## TASK GOAL
Word for word, print each line of the listing below; pictures stay out.
::::
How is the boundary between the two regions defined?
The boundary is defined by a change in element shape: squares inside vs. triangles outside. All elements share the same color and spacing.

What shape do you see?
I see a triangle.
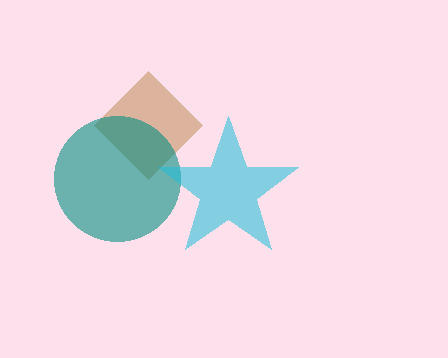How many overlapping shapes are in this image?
There are 3 overlapping shapes in the image.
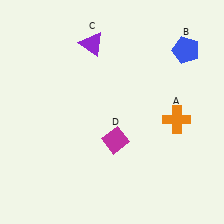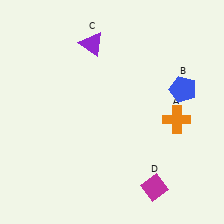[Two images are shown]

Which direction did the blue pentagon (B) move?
The blue pentagon (B) moved down.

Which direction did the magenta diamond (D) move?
The magenta diamond (D) moved down and to the right.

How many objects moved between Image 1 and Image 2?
2 objects moved between the two images.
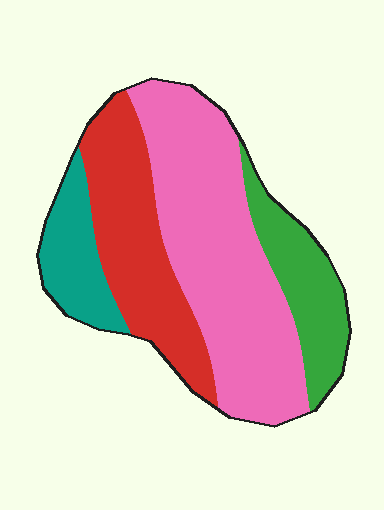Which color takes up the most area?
Pink, at roughly 45%.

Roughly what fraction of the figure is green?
Green covers 16% of the figure.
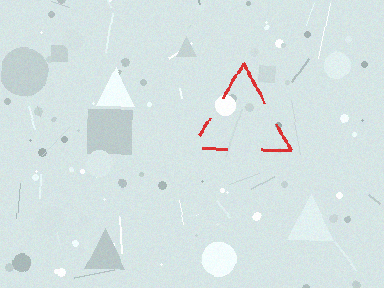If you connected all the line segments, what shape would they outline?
They would outline a triangle.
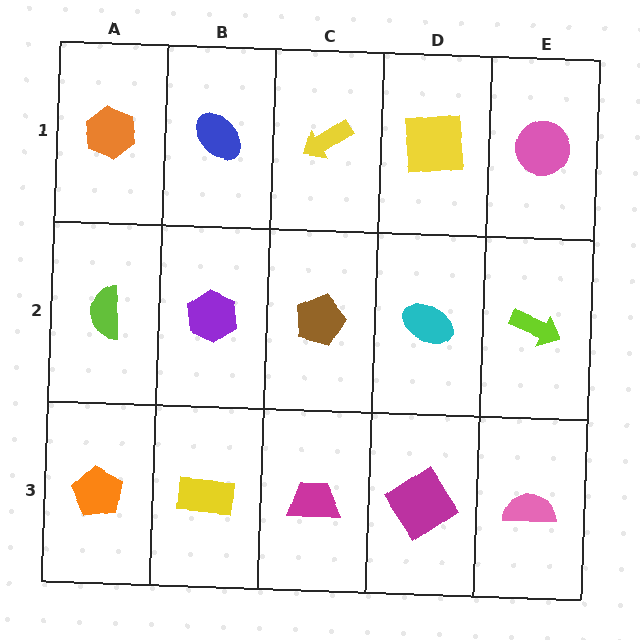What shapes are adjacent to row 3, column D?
A cyan ellipse (row 2, column D), a magenta trapezoid (row 3, column C), a pink semicircle (row 3, column E).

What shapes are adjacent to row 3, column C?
A brown pentagon (row 2, column C), a yellow rectangle (row 3, column B), a magenta diamond (row 3, column D).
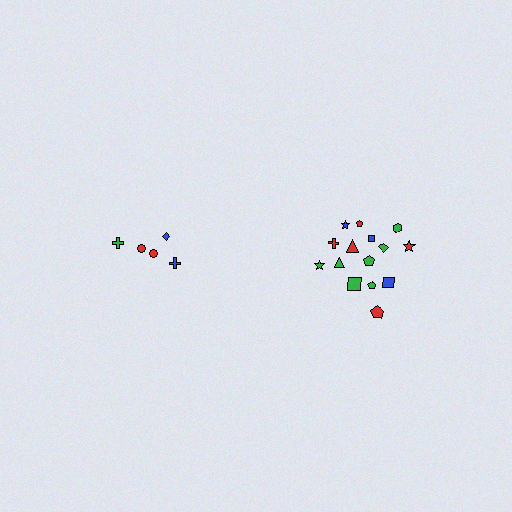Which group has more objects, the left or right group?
The right group.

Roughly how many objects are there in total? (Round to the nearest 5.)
Roughly 20 objects in total.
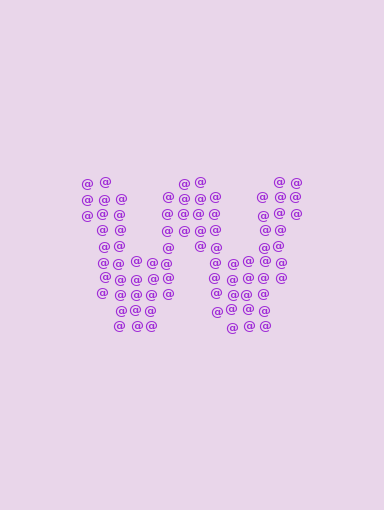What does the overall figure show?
The overall figure shows the letter W.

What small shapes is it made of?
It is made of small at signs.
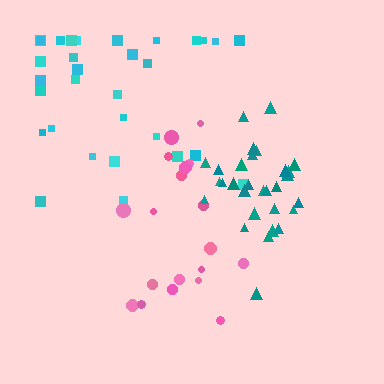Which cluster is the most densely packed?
Teal.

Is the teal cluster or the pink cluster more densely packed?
Teal.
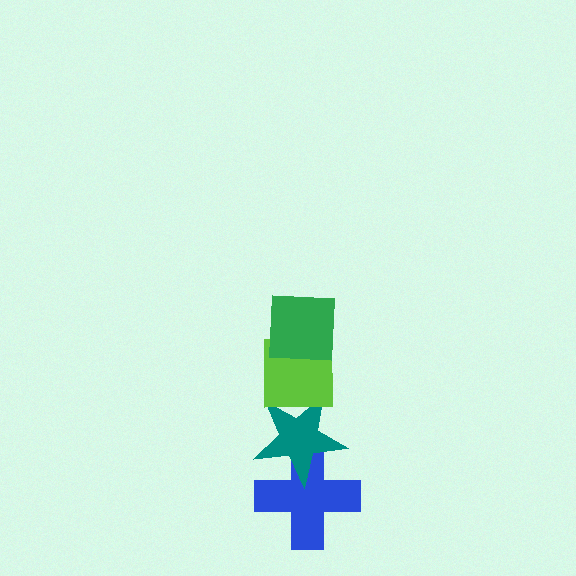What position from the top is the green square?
The green square is 1st from the top.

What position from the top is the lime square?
The lime square is 2nd from the top.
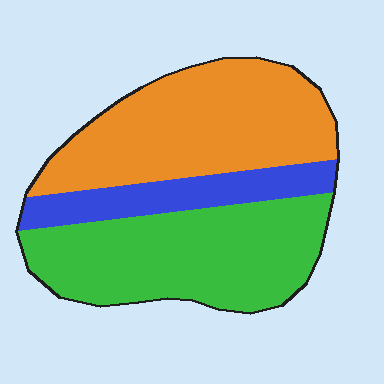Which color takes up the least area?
Blue, at roughly 15%.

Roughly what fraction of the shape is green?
Green takes up between a third and a half of the shape.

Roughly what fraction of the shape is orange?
Orange takes up about two fifths (2/5) of the shape.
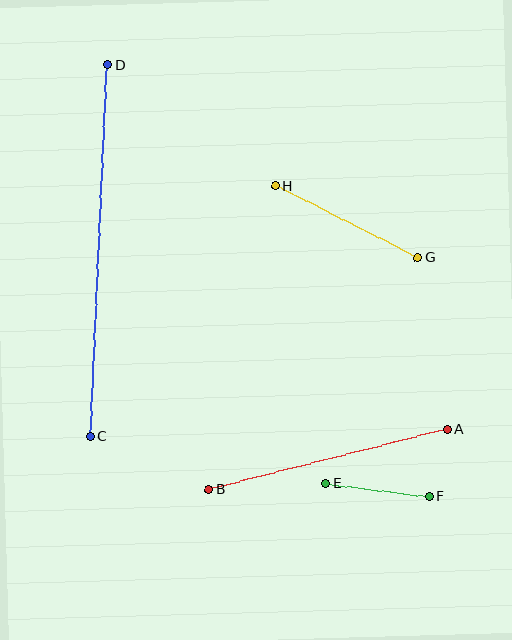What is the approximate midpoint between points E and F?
The midpoint is at approximately (377, 490) pixels.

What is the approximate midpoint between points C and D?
The midpoint is at approximately (99, 251) pixels.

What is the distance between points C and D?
The distance is approximately 372 pixels.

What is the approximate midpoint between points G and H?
The midpoint is at approximately (347, 222) pixels.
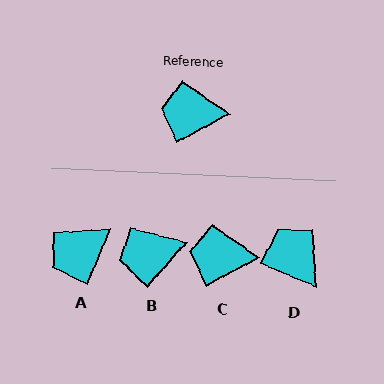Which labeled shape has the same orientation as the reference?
C.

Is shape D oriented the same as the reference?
::::
## EXERCISE ANSWER
How is the boundary between the two regions defined?
The boundary is defined by a change in element shape: squares inside vs. triangles outside. All elements share the same color and spacing.

What shape do you see?
I see a triangle.
How many overlapping shapes are in this image?
There are 3 overlapping shapes in the image.
[Two images are shown]

Which direction did the blue pentagon (B) move?
The blue pentagon (B) moved down.

Which direction did the magenta diamond (D) move?
The magenta diamond (D) moved down and to the right.

How many objects moved between Image 1 and Image 2?
2 objects moved between the two images.
Which color takes up the most area?
Pink, at roughly 45%.

Roughly what fraction of the figure is green?
Green covers 16% of the figure.
If you connected all the line segments, what shape would they outline?
They would outline a triangle.
What shapes are adjacent to row 3, column D?
A cyan ellipse (row 2, column D), a magenta trapezoid (row 3, column C), a pink semicircle (row 3, column E).

What shapes are adjacent to row 3, column C?
A brown pentagon (row 2, column C), a yellow rectangle (row 3, column B), a magenta diamond (row 3, column D).
Which group has more objects, the left or right group?
The right group.

Roughly how many objects are there in total? (Round to the nearest 5.)
Roughly 20 objects in total.
What does the overall figure show?
The overall figure shows the letter W.

What small shapes is it made of?
It is made of small at signs.
Which cluster is the most densely packed?
Teal.

Is the teal cluster or the pink cluster more densely packed?
Teal.
What position from the top is the green square?
The green square is 1st from the top.

What position from the top is the lime square?
The lime square is 2nd from the top.
Which color takes up the least area?
Blue, at roughly 15%.

Roughly what fraction of the shape is green?
Green takes up between a third and a half of the shape.

Roughly what fraction of the shape is orange?
Orange takes up about two fifths (2/5) of the shape.
What is the approximate midpoint between points E and F?
The midpoint is at approximately (377, 490) pixels.

What is the approximate midpoint between points C and D?
The midpoint is at approximately (99, 251) pixels.

What is the distance between points C and D?
The distance is approximately 372 pixels.

What is the approximate midpoint between points G and H?
The midpoint is at approximately (347, 222) pixels.
Which labeled shape has the same orientation as the reference?
C.

Is shape D oriented the same as the reference?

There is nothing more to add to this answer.